Problem details:
In this exercise, print only the lines of the records below from the one with "[5 frames are shown]" through the one with "In what direction", inclusive. Pictures are not part of the copy.

Stored data:
-- Begin --
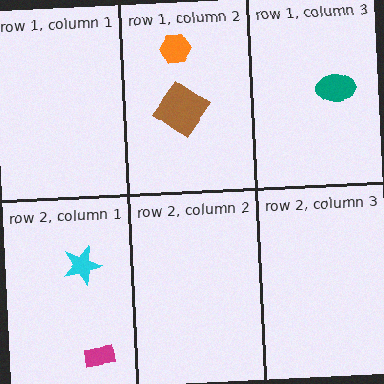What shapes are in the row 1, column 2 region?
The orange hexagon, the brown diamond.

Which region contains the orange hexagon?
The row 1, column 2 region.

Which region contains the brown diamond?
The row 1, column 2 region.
-- End --
-- Begin --
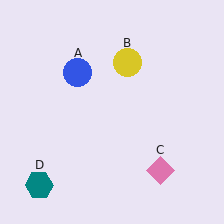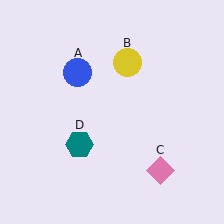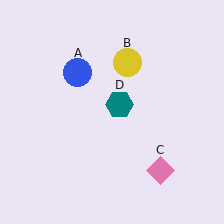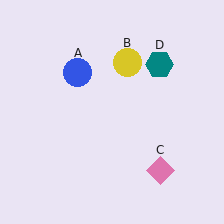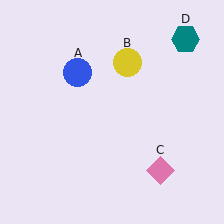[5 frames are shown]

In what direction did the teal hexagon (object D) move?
-- End --
-- Begin --
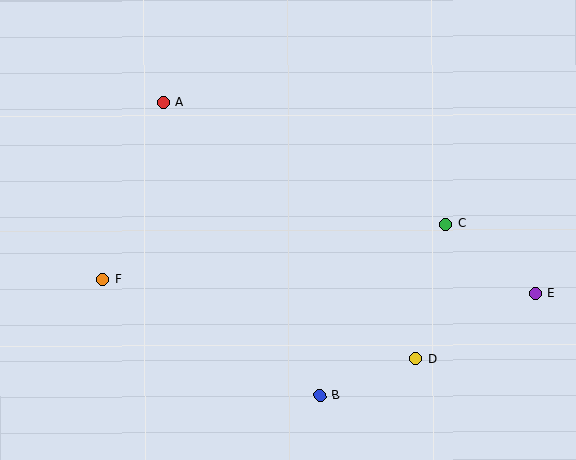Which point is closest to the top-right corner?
-- End --
Task output:
[5 frames are shown]

In what direction did the teal hexagon (object D) move?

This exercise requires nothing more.